Records contained in a dataset
----------

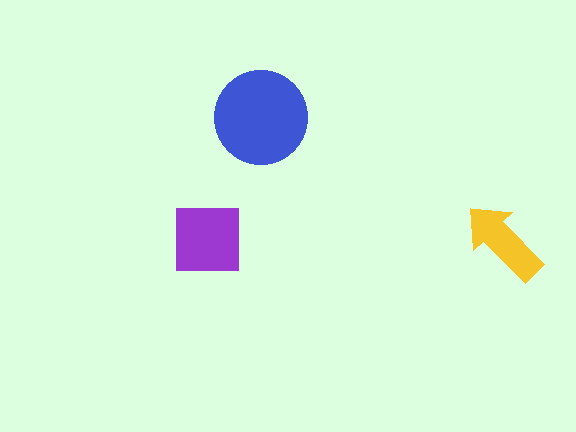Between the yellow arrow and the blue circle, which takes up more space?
The blue circle.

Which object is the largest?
The blue circle.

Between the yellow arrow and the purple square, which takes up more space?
The purple square.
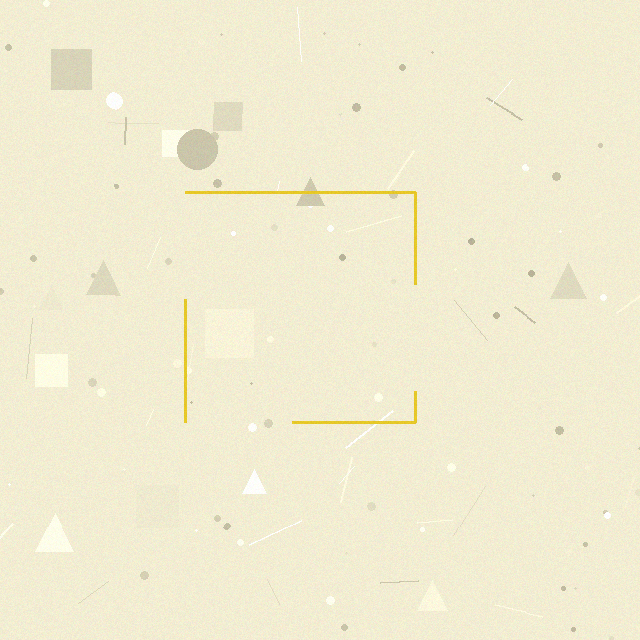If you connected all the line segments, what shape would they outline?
They would outline a square.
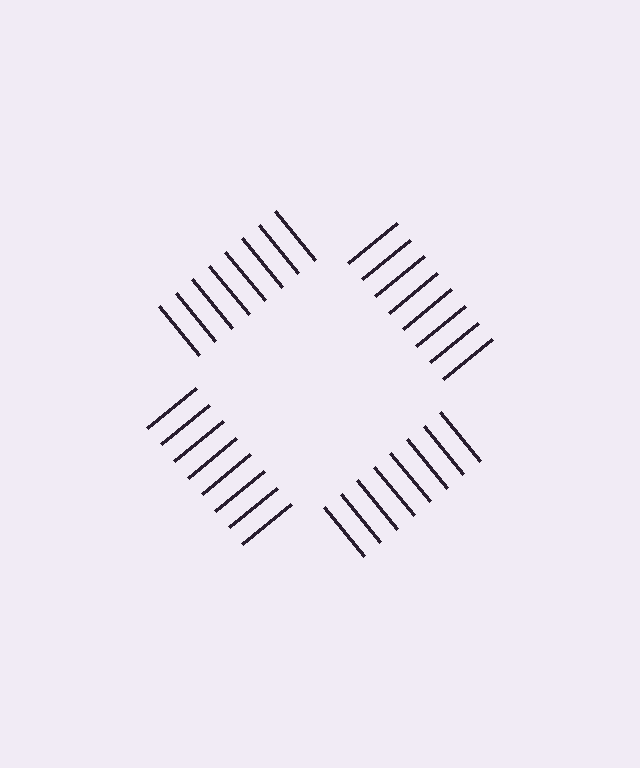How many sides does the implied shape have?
4 sides — the line-ends trace a square.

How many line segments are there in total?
32 — 8 along each of the 4 edges.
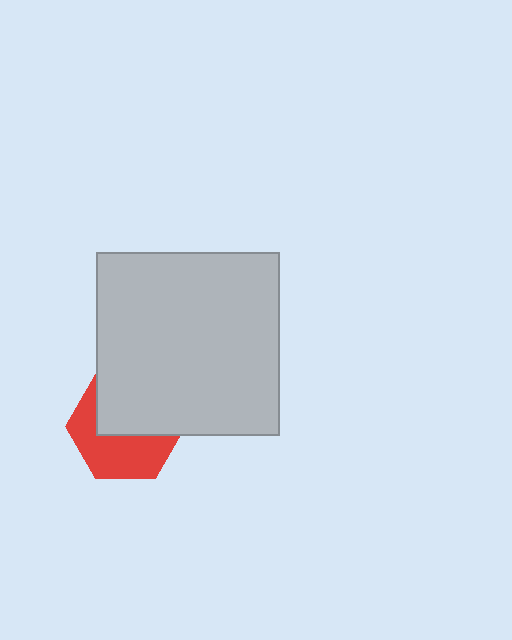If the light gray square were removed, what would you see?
You would see the complete red hexagon.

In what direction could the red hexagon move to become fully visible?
The red hexagon could move down. That would shift it out from behind the light gray square entirely.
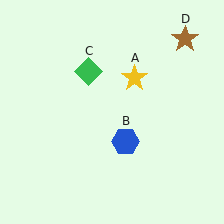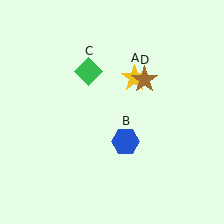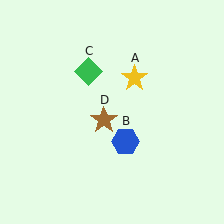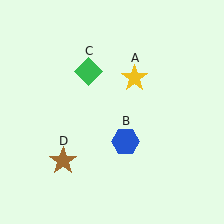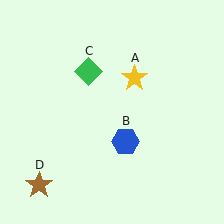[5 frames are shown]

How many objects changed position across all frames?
1 object changed position: brown star (object D).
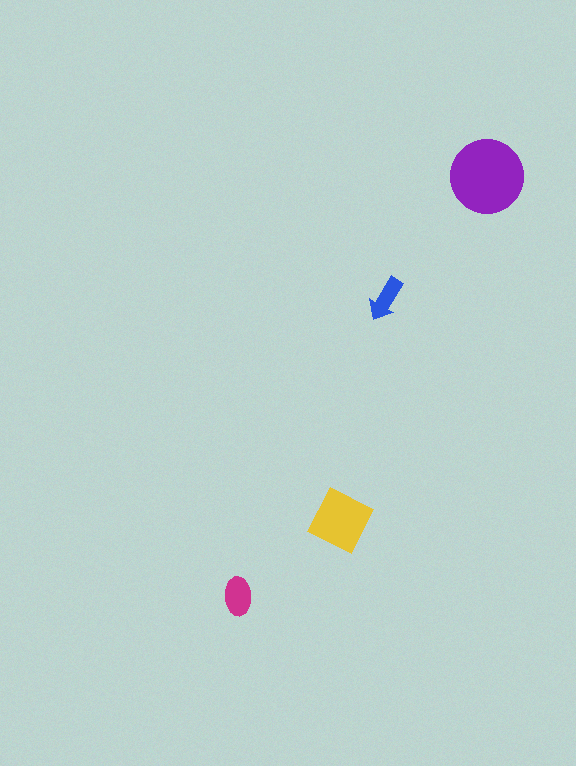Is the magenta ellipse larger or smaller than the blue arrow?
Larger.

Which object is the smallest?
The blue arrow.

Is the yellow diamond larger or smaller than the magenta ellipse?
Larger.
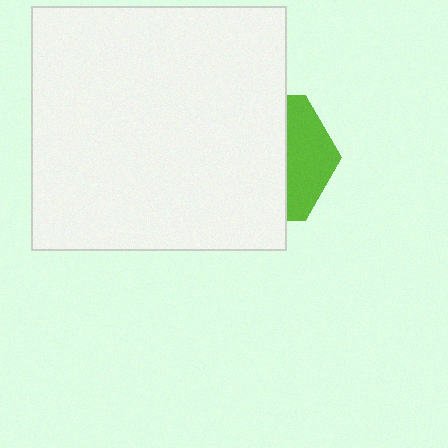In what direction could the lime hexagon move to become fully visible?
The lime hexagon could move right. That would shift it out from behind the white rectangle entirely.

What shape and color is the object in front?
The object in front is a white rectangle.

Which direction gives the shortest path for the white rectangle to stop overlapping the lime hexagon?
Moving left gives the shortest separation.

----------

Aim: Find the line containing "[5 frames are shown]" in the listing above. Please restate word for word that line through the last one, leaving out the pictures.

Answer to this task:
[5 frames are shown]

How many objects changed position across all frames?
1 object changed position: brown star (object D).
Is the magenta ellipse larger or smaller than the blue arrow?
Larger.

Which object is the smallest?
The blue arrow.

Is the yellow diamond larger or smaller than the magenta ellipse?
Larger.
In what direction could the lime hexagon move to become fully visible?
The lime hexagon could move right. That would shift it out from behind the white rectangle entirely.

What shape and color is the object in front?
The object in front is a white rectangle.

Which direction gives the shortest path for the white rectangle to stop overlapping the lime hexagon?
Moving left gives the shortest separation.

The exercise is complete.